• DATA FOR THIS EXERCISE:
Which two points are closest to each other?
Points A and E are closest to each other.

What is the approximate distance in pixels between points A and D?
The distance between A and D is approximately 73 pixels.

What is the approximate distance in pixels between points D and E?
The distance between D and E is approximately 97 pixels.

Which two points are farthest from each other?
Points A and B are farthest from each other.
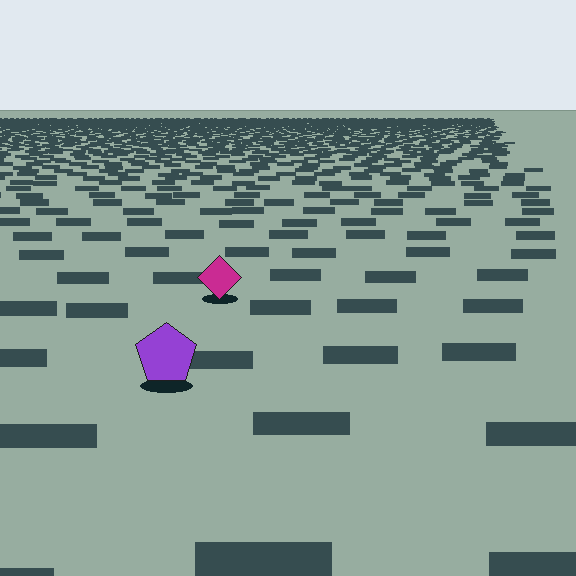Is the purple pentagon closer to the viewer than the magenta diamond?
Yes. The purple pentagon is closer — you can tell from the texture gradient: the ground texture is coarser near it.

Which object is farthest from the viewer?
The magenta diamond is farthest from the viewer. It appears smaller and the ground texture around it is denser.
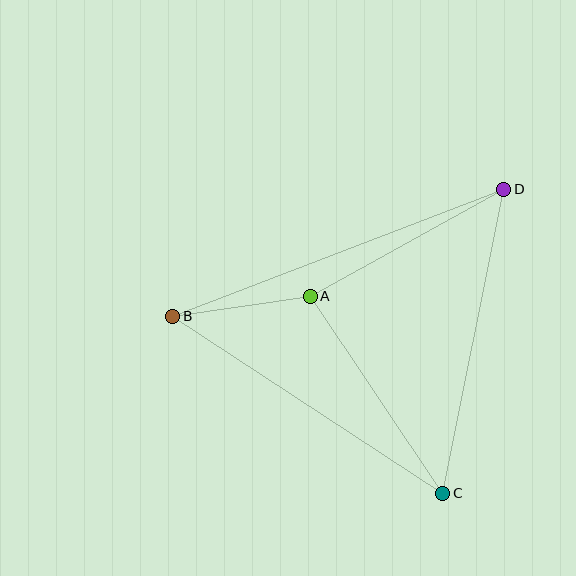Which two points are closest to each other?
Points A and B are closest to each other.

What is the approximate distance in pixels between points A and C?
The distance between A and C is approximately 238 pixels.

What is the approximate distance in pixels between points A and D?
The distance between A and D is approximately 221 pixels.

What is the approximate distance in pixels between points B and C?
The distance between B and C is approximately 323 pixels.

---

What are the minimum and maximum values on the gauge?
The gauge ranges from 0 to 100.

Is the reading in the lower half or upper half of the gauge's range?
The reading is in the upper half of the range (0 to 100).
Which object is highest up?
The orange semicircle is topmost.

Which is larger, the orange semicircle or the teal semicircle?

==

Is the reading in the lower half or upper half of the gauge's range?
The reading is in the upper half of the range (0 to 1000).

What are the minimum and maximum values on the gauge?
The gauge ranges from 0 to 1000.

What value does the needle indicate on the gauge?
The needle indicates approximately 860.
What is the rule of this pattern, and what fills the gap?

• EXERCISE REQUIREMENTS:
Produce only the lines from the line containing "Which object is highest up?" through the line containing "Which is larger, the", inclusive of both, exactly as they stand in the entries above.

• RESPONSE TO THE EXERCISE:
Which object is highest up?
The orange semicircle is topmost.

Which is larger, the orange semicircle or the teal semicircle?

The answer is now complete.